▶ **Given information**:
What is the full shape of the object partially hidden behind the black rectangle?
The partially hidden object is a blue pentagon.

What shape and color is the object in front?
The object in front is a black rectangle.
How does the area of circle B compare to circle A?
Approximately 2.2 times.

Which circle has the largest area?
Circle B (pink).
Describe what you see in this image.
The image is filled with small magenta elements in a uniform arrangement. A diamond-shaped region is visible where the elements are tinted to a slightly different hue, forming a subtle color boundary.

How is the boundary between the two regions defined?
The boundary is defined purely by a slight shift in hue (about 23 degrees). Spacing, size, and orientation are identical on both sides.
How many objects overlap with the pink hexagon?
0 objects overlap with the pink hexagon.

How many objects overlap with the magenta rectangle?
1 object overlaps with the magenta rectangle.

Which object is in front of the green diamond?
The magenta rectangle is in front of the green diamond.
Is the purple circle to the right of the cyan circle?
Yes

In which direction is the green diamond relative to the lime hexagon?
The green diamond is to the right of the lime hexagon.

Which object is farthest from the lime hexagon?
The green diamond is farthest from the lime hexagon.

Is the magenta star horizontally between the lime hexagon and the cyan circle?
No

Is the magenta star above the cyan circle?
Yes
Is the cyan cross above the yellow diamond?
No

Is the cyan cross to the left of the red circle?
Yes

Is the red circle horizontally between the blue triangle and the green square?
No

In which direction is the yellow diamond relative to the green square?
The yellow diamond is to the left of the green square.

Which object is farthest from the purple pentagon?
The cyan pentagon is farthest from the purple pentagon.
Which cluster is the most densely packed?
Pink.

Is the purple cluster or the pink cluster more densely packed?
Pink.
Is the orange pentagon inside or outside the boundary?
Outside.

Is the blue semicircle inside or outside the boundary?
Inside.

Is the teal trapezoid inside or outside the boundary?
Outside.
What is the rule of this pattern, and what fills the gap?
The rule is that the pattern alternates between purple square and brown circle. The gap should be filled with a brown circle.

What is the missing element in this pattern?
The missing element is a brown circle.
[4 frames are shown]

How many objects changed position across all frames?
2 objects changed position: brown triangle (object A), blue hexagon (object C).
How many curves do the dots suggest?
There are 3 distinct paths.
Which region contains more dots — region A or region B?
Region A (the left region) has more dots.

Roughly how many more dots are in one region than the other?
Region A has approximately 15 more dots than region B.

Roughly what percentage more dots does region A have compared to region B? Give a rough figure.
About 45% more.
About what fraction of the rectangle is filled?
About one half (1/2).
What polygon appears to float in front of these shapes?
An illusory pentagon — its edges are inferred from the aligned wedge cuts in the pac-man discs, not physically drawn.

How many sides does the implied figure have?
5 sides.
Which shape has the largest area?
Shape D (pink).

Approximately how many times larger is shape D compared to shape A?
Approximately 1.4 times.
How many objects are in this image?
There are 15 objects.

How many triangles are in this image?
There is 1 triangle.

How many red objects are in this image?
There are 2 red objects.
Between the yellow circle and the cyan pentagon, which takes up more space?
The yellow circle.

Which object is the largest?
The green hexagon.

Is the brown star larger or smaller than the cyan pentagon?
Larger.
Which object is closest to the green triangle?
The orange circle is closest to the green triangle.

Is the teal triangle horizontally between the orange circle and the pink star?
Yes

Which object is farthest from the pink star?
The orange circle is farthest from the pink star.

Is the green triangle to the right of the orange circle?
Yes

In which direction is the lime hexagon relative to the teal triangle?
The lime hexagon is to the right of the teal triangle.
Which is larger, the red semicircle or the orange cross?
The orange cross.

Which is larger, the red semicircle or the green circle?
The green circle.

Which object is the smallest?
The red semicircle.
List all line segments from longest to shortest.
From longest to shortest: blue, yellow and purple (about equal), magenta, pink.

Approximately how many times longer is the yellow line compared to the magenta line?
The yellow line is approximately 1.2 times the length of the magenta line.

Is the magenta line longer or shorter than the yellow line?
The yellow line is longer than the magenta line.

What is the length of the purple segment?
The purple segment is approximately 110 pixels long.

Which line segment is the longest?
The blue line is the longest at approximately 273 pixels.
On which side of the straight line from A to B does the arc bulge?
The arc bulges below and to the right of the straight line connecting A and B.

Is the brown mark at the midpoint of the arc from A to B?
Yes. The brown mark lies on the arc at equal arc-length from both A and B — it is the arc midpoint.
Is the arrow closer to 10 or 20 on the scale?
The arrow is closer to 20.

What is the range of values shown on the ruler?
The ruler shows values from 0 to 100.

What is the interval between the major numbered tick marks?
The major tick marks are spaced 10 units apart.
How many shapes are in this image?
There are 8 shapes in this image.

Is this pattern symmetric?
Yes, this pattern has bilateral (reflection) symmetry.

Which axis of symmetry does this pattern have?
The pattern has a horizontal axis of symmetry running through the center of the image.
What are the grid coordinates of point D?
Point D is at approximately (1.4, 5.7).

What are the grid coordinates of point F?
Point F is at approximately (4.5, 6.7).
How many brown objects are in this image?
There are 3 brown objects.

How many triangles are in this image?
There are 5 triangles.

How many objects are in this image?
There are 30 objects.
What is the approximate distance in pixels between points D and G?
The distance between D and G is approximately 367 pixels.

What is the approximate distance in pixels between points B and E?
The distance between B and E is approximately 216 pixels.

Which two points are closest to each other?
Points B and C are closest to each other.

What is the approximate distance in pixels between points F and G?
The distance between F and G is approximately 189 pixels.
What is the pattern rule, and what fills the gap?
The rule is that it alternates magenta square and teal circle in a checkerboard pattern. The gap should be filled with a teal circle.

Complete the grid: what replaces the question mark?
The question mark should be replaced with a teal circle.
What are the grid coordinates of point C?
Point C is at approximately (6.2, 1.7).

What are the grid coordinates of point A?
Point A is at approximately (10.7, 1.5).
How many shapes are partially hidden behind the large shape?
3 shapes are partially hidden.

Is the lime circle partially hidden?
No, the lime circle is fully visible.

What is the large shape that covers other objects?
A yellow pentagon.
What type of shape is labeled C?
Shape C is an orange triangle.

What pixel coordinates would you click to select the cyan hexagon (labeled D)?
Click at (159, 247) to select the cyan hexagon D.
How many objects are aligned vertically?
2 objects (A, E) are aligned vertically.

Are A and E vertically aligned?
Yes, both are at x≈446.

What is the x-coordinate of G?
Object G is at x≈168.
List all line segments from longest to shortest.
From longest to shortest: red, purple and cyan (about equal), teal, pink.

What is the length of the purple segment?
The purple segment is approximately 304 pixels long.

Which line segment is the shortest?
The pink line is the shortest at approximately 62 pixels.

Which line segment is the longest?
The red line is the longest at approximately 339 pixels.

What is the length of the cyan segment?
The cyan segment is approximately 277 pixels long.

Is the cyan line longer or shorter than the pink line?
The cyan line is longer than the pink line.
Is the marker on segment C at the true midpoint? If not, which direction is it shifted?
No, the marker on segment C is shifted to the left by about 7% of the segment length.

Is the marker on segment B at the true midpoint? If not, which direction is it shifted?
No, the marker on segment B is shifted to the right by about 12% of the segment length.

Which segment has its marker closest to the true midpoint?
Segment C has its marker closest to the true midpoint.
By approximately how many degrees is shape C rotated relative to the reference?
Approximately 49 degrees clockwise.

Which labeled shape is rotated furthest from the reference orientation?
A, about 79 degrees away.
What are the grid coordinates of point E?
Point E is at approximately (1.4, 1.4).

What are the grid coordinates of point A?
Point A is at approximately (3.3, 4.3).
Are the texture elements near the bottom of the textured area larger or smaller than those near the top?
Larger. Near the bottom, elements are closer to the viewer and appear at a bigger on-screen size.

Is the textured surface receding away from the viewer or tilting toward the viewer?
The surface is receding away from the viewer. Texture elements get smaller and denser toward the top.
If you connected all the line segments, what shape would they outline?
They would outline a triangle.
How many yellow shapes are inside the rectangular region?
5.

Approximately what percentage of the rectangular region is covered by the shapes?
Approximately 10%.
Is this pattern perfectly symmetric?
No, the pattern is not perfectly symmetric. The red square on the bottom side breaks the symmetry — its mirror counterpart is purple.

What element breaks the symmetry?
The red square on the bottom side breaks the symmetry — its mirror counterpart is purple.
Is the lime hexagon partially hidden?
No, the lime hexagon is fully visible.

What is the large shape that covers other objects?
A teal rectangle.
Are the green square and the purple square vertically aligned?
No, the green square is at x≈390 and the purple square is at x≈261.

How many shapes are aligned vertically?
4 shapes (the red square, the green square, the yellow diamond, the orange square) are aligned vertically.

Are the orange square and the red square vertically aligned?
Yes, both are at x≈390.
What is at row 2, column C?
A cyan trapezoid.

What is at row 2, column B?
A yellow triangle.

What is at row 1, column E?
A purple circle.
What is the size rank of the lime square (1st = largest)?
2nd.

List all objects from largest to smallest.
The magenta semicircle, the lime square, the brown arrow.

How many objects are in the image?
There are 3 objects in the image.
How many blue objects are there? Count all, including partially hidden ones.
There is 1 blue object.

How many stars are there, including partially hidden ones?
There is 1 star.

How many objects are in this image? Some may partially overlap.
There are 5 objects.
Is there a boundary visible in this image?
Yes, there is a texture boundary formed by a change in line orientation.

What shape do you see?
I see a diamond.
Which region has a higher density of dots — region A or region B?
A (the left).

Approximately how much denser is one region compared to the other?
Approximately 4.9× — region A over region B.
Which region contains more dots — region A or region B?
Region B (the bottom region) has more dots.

▶ **Set exercise**: Print exactly the lines above, starting at the line that contains "Which region has" and ending with the last line of the records, both included.

▶ **Answer to the problem**:
Which region has a higher density of dots — region A or region B?
A (the left).

Approximately how much denser is one region compared to the other?
Approximately 4.9× — region A over region B.
Which region contains more dots — region A or region B?
Region B (the bottom region) has more dots.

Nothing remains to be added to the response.